[START OF LISTING]
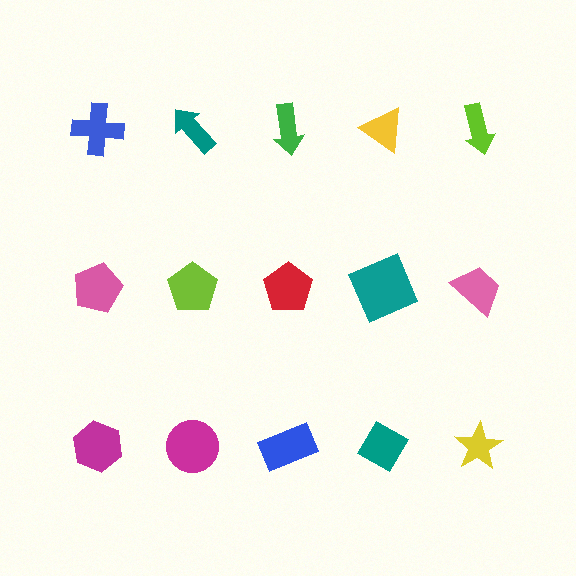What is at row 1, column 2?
A teal arrow.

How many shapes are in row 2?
5 shapes.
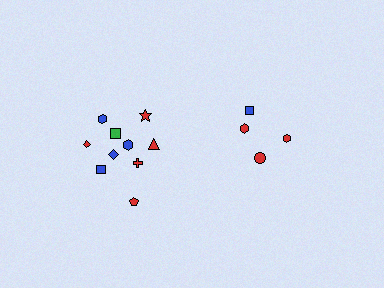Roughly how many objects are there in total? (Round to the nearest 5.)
Roughly 15 objects in total.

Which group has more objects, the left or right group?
The left group.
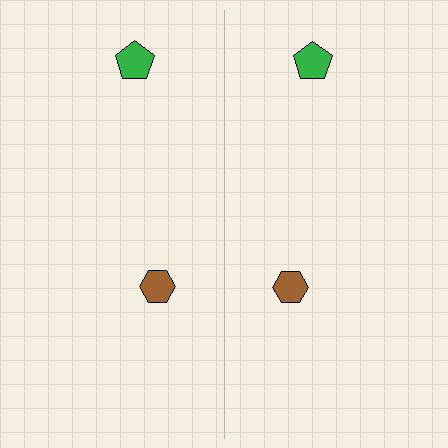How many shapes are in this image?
There are 4 shapes in this image.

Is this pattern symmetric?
Yes, this pattern has bilateral (reflection) symmetry.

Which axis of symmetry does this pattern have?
The pattern has a vertical axis of symmetry running through the center of the image.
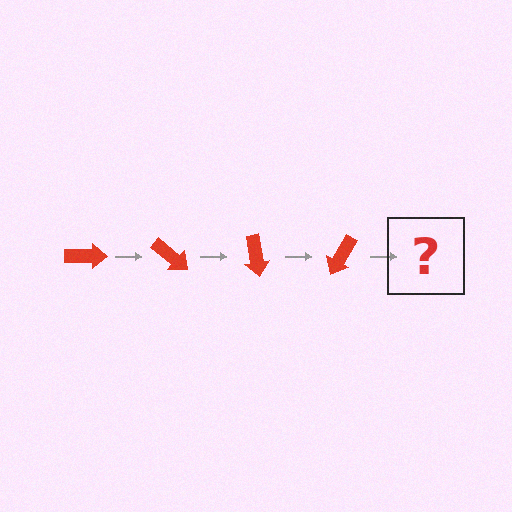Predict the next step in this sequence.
The next step is a red arrow rotated 160 degrees clockwise.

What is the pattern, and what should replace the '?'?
The pattern is that the arrow rotates 40 degrees clockwise each step. The '?' should be a red arrow rotated 160 degrees clockwise.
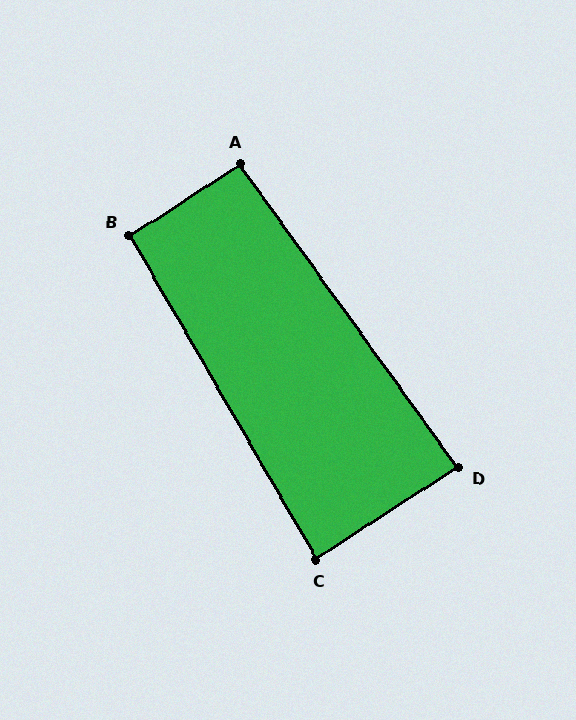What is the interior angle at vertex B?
Approximately 93 degrees (obtuse, close to a right angle).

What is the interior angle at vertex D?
Approximately 87 degrees (acute, close to a right angle).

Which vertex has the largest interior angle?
A, at approximately 93 degrees.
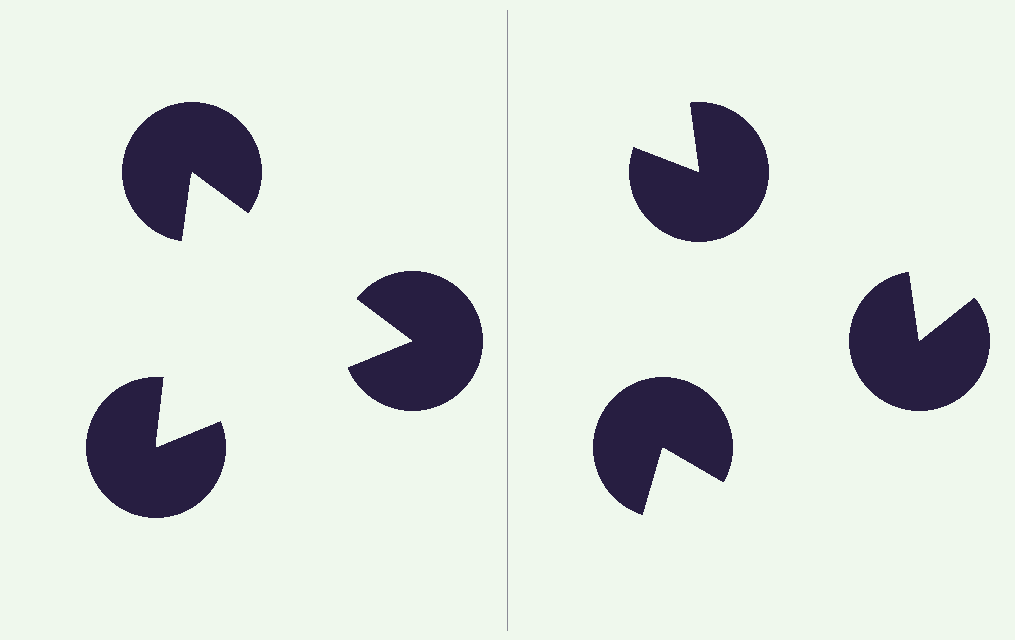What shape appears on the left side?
An illusory triangle.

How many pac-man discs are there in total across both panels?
6 — 3 on each side.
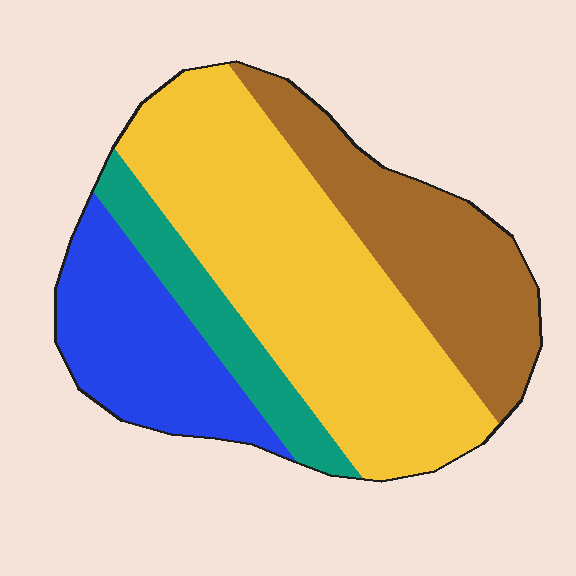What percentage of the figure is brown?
Brown covers about 25% of the figure.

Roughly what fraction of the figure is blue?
Blue covers 19% of the figure.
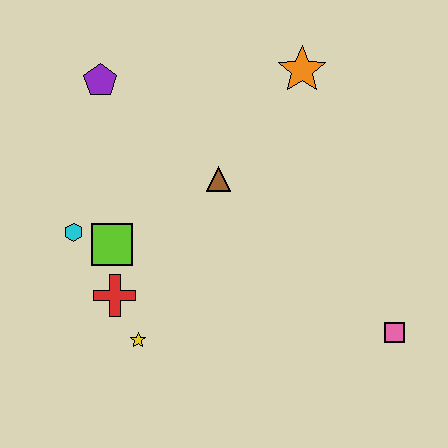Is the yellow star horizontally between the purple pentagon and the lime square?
No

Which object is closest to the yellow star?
The red cross is closest to the yellow star.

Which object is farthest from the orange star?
The yellow star is farthest from the orange star.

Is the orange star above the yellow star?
Yes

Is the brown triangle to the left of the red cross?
No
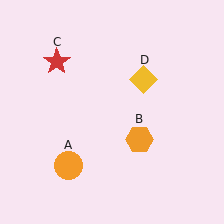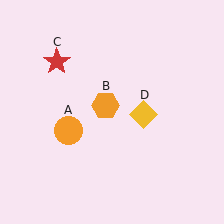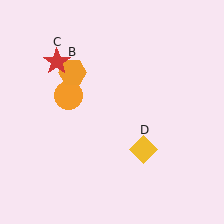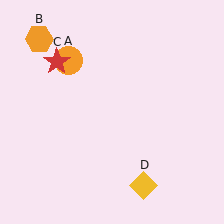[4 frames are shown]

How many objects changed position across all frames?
3 objects changed position: orange circle (object A), orange hexagon (object B), yellow diamond (object D).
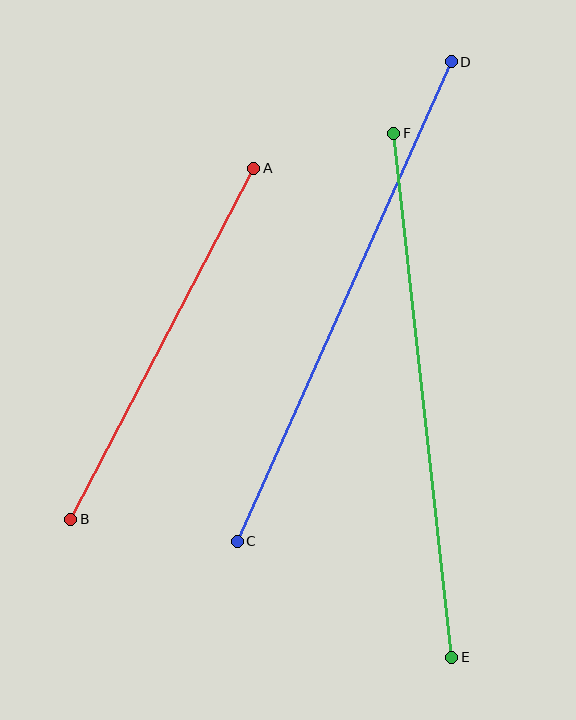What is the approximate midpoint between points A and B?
The midpoint is at approximately (162, 344) pixels.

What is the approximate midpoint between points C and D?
The midpoint is at approximately (344, 301) pixels.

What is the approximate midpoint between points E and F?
The midpoint is at approximately (423, 395) pixels.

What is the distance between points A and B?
The distance is approximately 396 pixels.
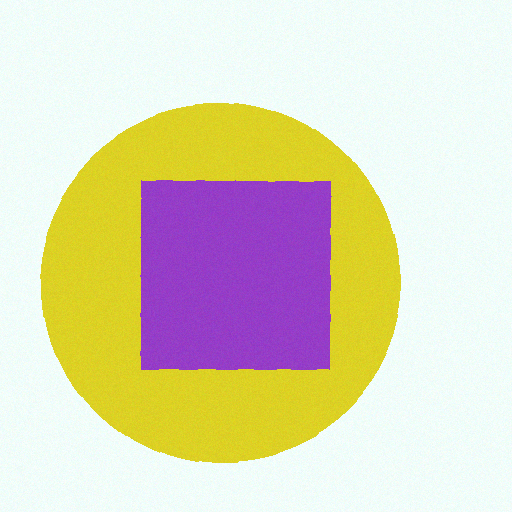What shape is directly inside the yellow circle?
The purple square.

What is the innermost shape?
The purple square.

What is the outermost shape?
The yellow circle.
[END OF LISTING]
REQUIREMENT:
Write out all the records again, exactly, minus any pictures.

RESPONSE TO THIS EXERCISE:
What is at row 1, column 2?
A teal arrow.

How many shapes are in row 2?
5 shapes.
Roughly how many objects are there in total? (Round to the nearest 5.)
Roughly 15 objects in total.

Which group has more objects, the left or right group?
The left group.
How many shapes are in this image?
There are 4 shapes in this image.

Is this pattern symmetric?
Yes, this pattern has bilateral (reflection) symmetry.

Which axis of symmetry does this pattern have?
The pattern has a vertical axis of symmetry running through the center of the image.
Predict the next step in this sequence.
The next step is a red arrow rotated 160 degrees clockwise.

What is the pattern, and what should replace the '?'?
The pattern is that the arrow rotates 40 degrees clockwise each step. The '?' should be a red arrow rotated 160 degrees clockwise.
What is the interior angle at vertex B?
Approximately 93 degrees (obtuse, close to a right angle).

What is the interior angle at vertex D?
Approximately 87 degrees (acute, close to a right angle).

Which vertex has the largest interior angle?
A, at approximately 93 degrees.
What shape appears on the left side?
An illusory triangle.

How many pac-man discs are there in total across both panels?
6 — 3 on each side.
What percentage of the figure is brown?
Brown covers about 25% of the figure.

Roughly what fraction of the figure is blue?
Blue covers 19% of the figure.
Is the yellow star horizontally between the purple pentagon and the lime square?
No

Which object is closest to the yellow star?
The red cross is closest to the yellow star.

Which object is farthest from the orange star?
The yellow star is farthest from the orange star.

Is the orange star above the yellow star?
Yes

Is the brown triangle to the left of the red cross?
No
[4 frames are shown]

How many objects changed position across all frames?
3 objects changed position: orange circle (object A), orange hexagon (object B), yellow diamond (object D).
What is the approximate midpoint between points A and B?
The midpoint is at approximately (162, 344) pixels.

What is the approximate midpoint between points C and D?
The midpoint is at approximately (344, 301) pixels.

What is the approximate midpoint between points E and F?
The midpoint is at approximately (423, 395) pixels.

What is the distance between points A and B?
The distance is approximately 396 pixels.
What shape is directly inside the yellow circle?
The purple square.

What is the innermost shape?
The purple square.

What is the outermost shape?
The yellow circle.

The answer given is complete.